● **EXERCISE DESCRIPTION**
All of the entries must be reproduced exactly, with no images carried over.
--- Begin RECORD SET ---
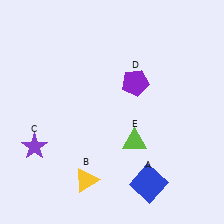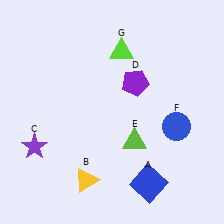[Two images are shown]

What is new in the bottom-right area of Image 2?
A blue circle (F) was added in the bottom-right area of Image 2.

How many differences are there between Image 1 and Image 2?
There are 2 differences between the two images.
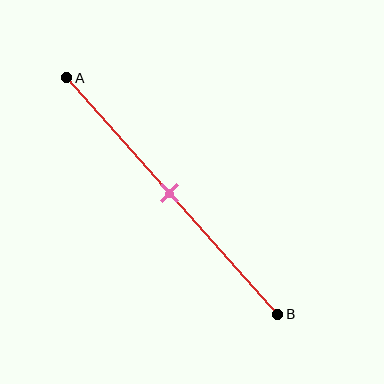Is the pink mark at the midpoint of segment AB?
Yes, the mark is approximately at the midpoint.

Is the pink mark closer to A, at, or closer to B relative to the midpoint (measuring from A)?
The pink mark is approximately at the midpoint of segment AB.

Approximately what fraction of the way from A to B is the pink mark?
The pink mark is approximately 50% of the way from A to B.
--- End RECORD SET ---
● **SOLUTION TO THIS EXERCISE**
[Two images are shown]

What is new in the bottom-right area of Image 2?
A blue circle (F) was added in the bottom-right area of Image 2.

How many differences are there between Image 1 and Image 2?
There are 2 differences between the two images.
Is the pink mark at the midpoint of segment AB?
Yes, the mark is approximately at the midpoint.

Is the pink mark closer to A, at, or closer to B relative to the midpoint (measuring from A)?
The pink mark is approximately at the midpoint of segment AB.

Approximately what fraction of the way from A to B is the pink mark?
The pink mark is approximately 50% of the way from A to B.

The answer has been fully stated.